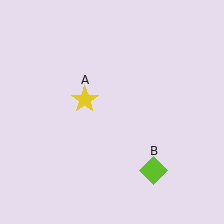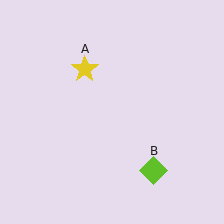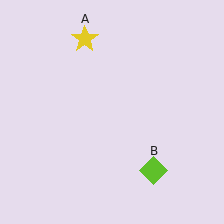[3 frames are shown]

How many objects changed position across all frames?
1 object changed position: yellow star (object A).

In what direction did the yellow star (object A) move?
The yellow star (object A) moved up.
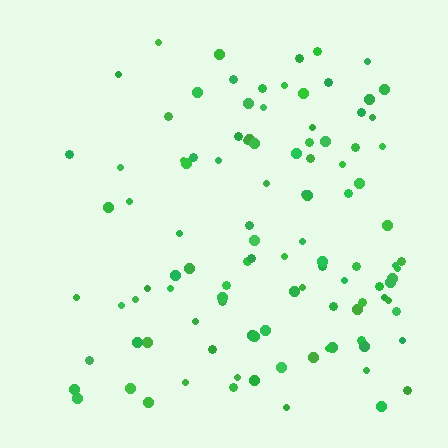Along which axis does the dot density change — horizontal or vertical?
Horizontal.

####

DIRECTIONS FOR THIS TASK:
Word for word, please, restate the lines of the listing from the one holding "How many objects" down to the last line, leaving out any pictures.

TASK RESULT:
How many objects changed position across all frames?
1 object changed position: yellow star (object A).

In what direction did the yellow star (object A) move?
The yellow star (object A) moved up.
Along which axis does the dot density change — horizontal or vertical?
Horizontal.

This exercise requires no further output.